*STATED TASK*
In your copy, include every line of the listing below exactly but none of the pictures.

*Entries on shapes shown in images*
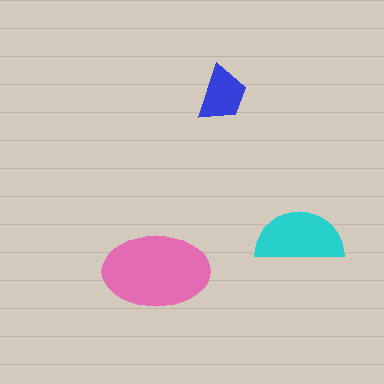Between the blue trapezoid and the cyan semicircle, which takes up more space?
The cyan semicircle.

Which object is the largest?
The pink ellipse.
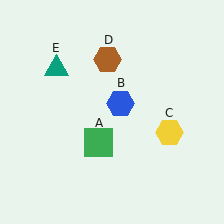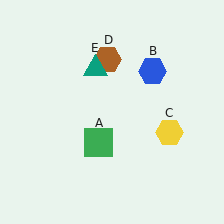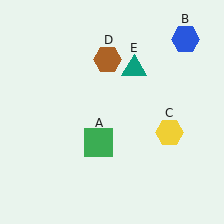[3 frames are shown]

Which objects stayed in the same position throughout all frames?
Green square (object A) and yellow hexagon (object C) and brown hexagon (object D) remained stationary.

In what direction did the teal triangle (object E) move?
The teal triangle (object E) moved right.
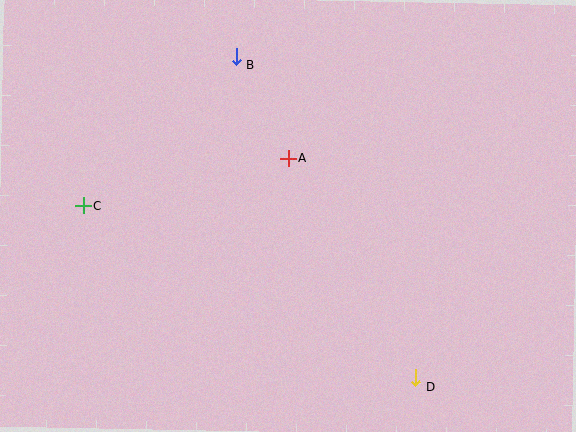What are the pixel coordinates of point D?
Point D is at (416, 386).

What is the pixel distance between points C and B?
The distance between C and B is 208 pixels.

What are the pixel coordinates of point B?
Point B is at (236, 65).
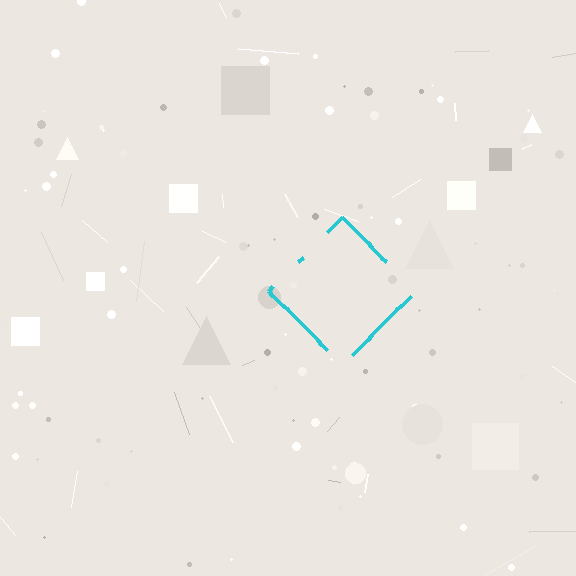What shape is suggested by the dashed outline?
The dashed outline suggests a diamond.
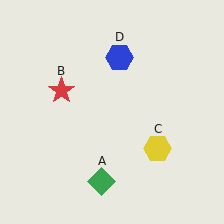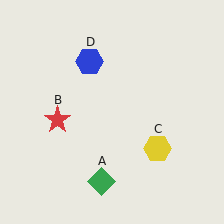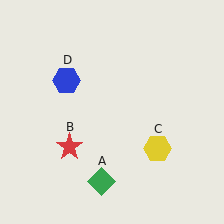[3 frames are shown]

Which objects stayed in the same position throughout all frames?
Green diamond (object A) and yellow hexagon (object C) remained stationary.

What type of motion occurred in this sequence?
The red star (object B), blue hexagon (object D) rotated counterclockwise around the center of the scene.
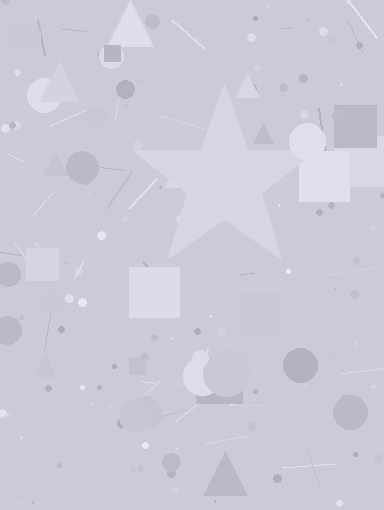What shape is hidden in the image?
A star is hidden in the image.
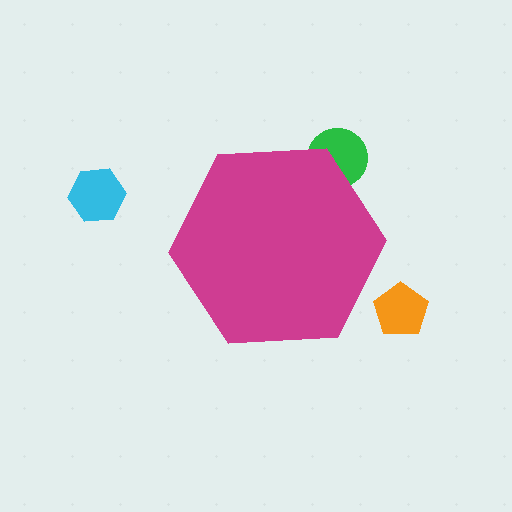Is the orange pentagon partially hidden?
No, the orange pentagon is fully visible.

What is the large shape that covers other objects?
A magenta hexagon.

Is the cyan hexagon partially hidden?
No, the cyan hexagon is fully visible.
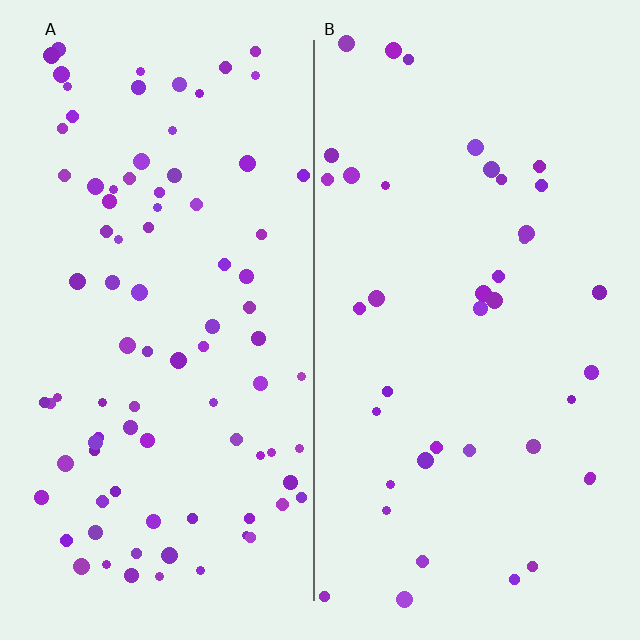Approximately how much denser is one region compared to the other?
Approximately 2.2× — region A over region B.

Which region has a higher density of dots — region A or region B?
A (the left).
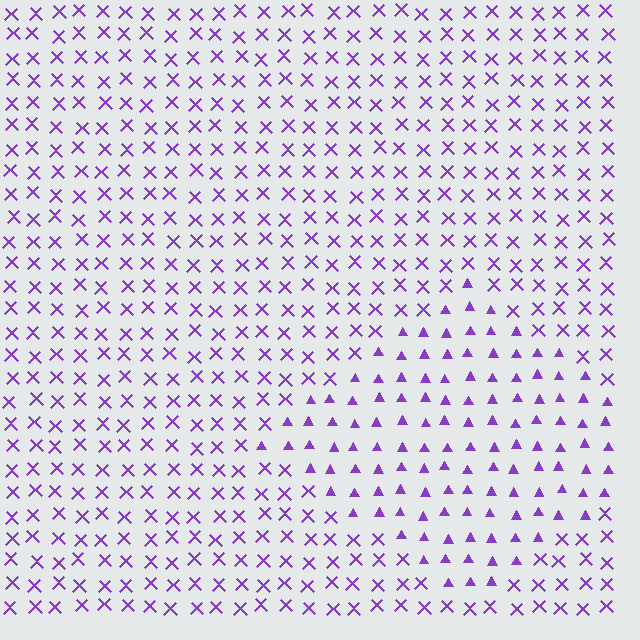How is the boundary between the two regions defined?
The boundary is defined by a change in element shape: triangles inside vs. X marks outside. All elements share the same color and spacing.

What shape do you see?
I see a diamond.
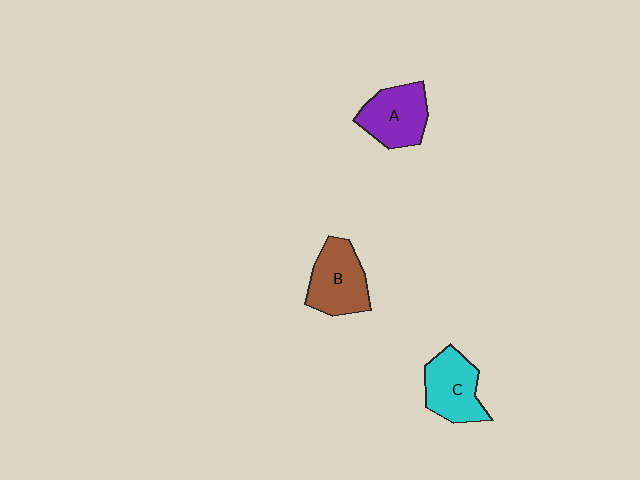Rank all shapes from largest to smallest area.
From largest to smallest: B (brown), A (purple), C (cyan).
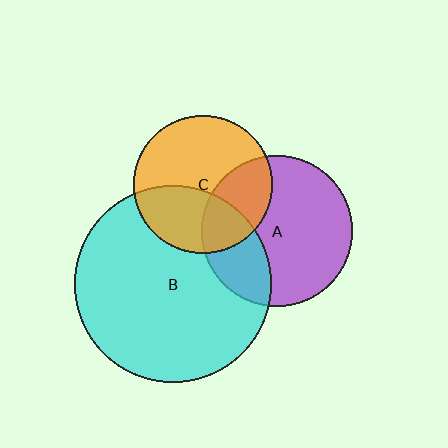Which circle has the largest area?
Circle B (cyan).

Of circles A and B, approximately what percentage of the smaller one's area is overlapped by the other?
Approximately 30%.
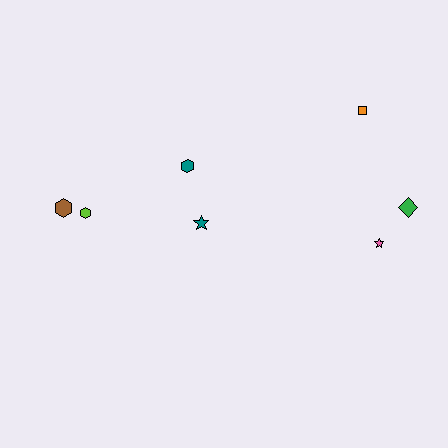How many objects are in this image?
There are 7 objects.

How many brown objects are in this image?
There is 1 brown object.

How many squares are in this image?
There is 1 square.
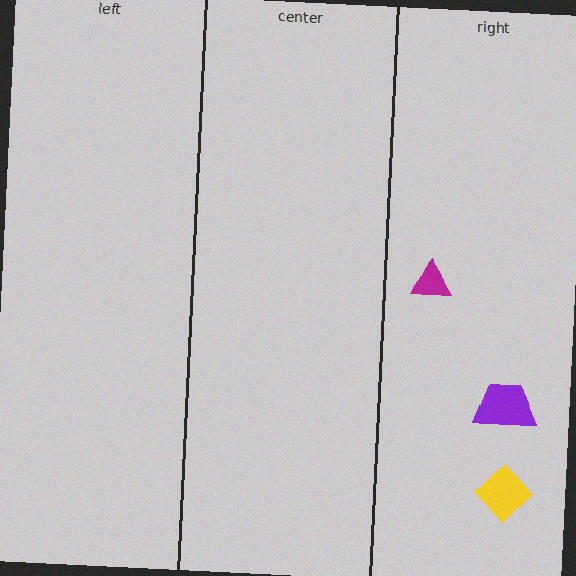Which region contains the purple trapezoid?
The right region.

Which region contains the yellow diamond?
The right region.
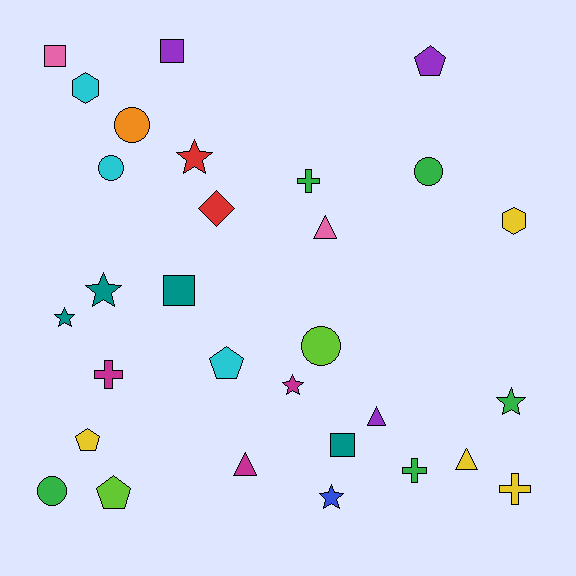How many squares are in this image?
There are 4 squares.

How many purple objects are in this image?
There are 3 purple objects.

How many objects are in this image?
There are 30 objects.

*TASK SOLUTION*
Between the blue trapezoid and the cyan semicircle, which takes up more space?
The cyan semicircle.

Which object is the largest?
The pink ellipse.
[3 frames are shown]

Which objects stayed in the same position throughout all frames?
Green square (object A) and yellow hexagon (object C) and brown hexagon (object D) remained stationary.

In what direction did the teal triangle (object E) move?
The teal triangle (object E) moved right.
What are the pixel coordinates of point D?
Point D is at (416, 386).

What is the pixel distance between points C and B?
The distance between C and B is 208 pixels.

What are the pixel coordinates of point B?
Point B is at (236, 65).
What shape is suggested by the dashed outline?
The dashed outline suggests a diamond.
[3 frames are shown]

Which objects stayed in the same position throughout all frames?
Green diamond (object A) and yellow hexagon (object C) remained stationary.

What type of motion occurred in this sequence?
The red star (object B), blue hexagon (object D) rotated counterclockwise around the center of the scene.
What shape is hidden in the image?
A star is hidden in the image.
Is the orange pentagon partially hidden?
No, the orange pentagon is fully visible.

What is the large shape that covers other objects?
A magenta hexagon.

Is the cyan hexagon partially hidden?
No, the cyan hexagon is fully visible.
Approximately how much denser is one region compared to the other?
Approximately 2.2× — region A over region B.

Which region has a higher density of dots — region A or region B?
A (the left).
How is the boundary between the two regions defined?
The boundary is defined by a change in element shape: triangles inside vs. X marks outside. All elements share the same color and spacing.

What shape do you see?
I see a diamond.
Rank all shapes from largest to smallest area.
From largest to smallest: B (brown), A (purple), C (cyan).
Which circle has the largest area?
Circle B (cyan).

Of circles A and B, approximately what percentage of the smaller one's area is overlapped by the other?
Approximately 30%.
How many objects are in this image?
There are 7 objects.

How many brown objects are in this image?
There is 1 brown object.

How many squares are in this image?
There is 1 square.
Which region contains the purple trapezoid?
The right region.

Which region contains the yellow diamond?
The right region.
How many squares are in this image?
There are 4 squares.

How many purple objects are in this image?
There are 3 purple objects.

How many objects are in this image?
There are 30 objects.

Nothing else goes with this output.